Give the entries back exactly, dropping each image.

INPUT »

##########

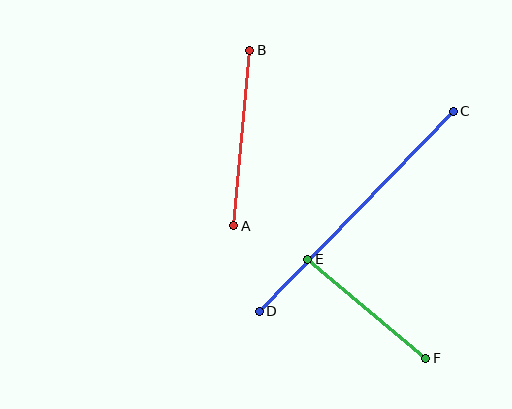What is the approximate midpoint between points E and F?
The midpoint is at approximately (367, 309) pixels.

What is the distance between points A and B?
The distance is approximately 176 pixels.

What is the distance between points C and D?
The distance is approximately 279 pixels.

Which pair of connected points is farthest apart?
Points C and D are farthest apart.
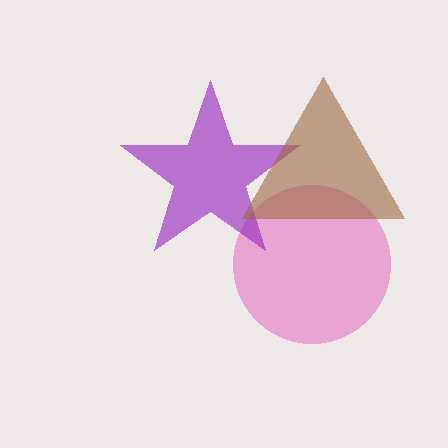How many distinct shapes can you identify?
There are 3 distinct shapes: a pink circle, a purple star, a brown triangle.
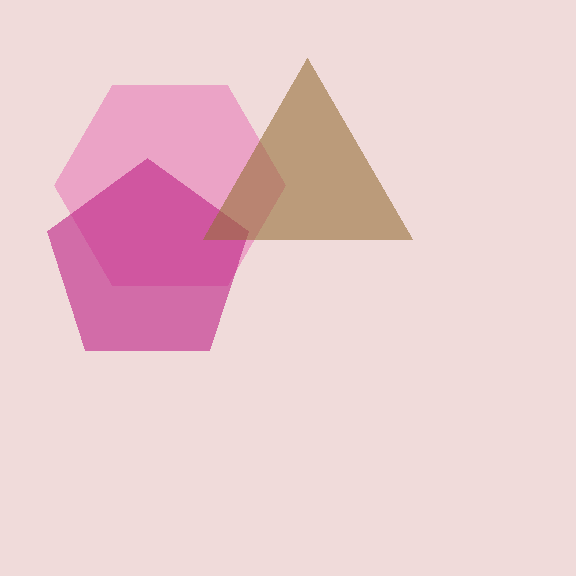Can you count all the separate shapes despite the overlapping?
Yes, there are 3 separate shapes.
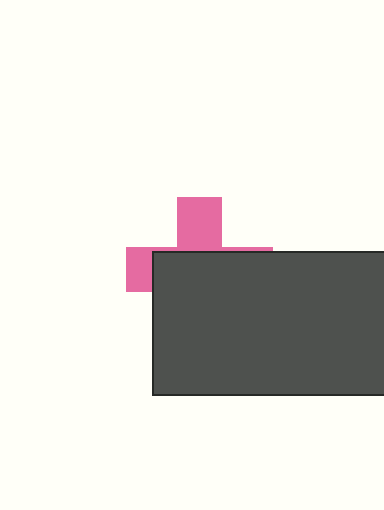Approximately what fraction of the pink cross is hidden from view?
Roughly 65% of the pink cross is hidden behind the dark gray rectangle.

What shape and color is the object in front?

##########

RESPONSE »
What is the approximate midpoint between points E and F?
The midpoint is at approximately (367, 309) pixels.

What is the distance between points A and B?
The distance is approximately 176 pixels.

What is the distance between points C and D?
The distance is approximately 279 pixels.

Which pair of connected points is farthest apart?
Points C and D are farthest apart.
How many distinct shapes can you identify?
There are 3 distinct shapes: a pink circle, a purple star, a brown triangle.
Can you count all the separate shapes despite the overlapping?
Yes, there are 3 separate shapes.
Approximately what fraction of the pink cross is hidden from view?
Roughly 65% of the pink cross is hidden behind the dark gray rectangle.

What shape and color is the object in front?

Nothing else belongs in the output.